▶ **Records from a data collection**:

--------

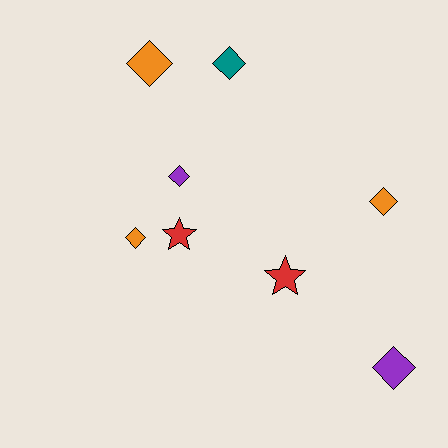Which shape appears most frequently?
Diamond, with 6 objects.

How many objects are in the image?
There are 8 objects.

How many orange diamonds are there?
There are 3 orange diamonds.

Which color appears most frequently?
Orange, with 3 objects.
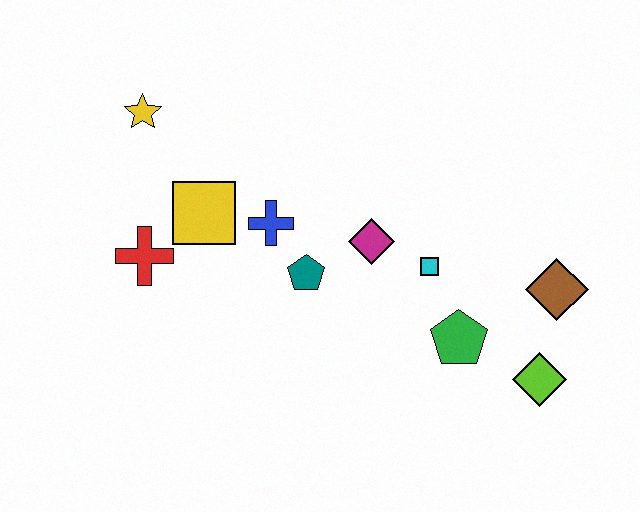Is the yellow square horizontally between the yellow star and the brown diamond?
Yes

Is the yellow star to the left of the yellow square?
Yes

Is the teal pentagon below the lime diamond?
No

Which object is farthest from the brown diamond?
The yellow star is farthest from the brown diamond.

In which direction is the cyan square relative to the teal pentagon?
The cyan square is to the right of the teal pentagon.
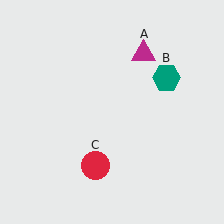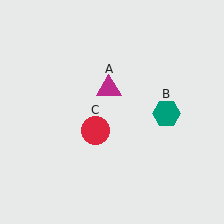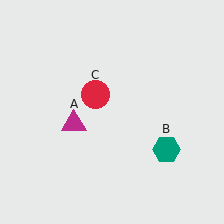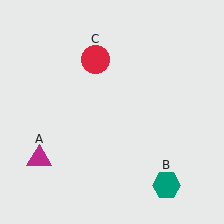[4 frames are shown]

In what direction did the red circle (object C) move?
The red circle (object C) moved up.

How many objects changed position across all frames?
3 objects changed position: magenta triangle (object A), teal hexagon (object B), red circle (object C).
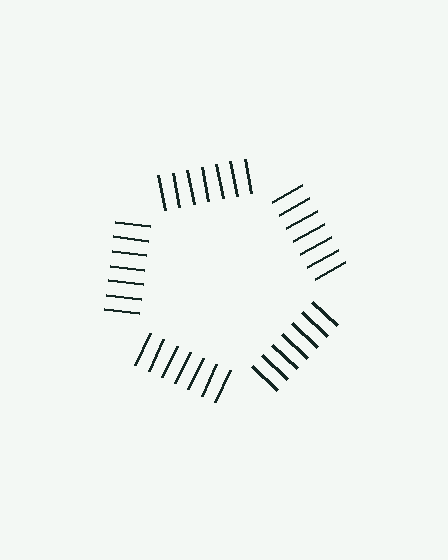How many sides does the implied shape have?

--------

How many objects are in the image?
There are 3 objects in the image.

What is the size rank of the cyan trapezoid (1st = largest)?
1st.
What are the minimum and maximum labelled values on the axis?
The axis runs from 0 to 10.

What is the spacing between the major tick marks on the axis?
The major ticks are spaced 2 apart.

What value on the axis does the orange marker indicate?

--------

Exactly the lines above from the one with "What are the" to the one with "What value on", both included, are to be quoted; leave the rest out.

▶ **Reply to the task**:
What are the minimum and maximum labelled values on the axis?
The axis runs from 0 to 10.

What is the spacing between the major tick marks on the axis?
The major ticks are spaced 2 apart.

What value on the axis does the orange marker indicate?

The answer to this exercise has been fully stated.